(Source data)
- - - -
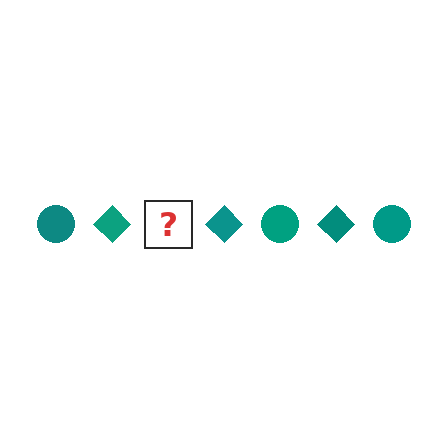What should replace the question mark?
The question mark should be replaced with a teal circle.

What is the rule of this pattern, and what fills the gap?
The rule is that the pattern cycles through circle, diamond shapes in teal. The gap should be filled with a teal circle.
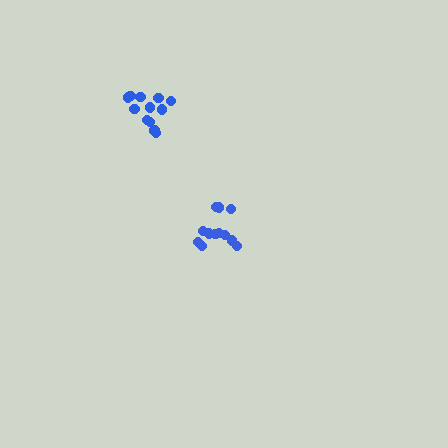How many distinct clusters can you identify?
- - - -
→ Problem details: With the pictures removed, return all the entries exactly.

→ Exercise result:
What should replace the question mark?
The question mark should be replaced with a teal circle.

What is the rule of this pattern, and what fills the gap?
The rule is that the pattern cycles through circle, diamond shapes in teal. The gap should be filled with a teal circle.
How many distinct clusters can you identify?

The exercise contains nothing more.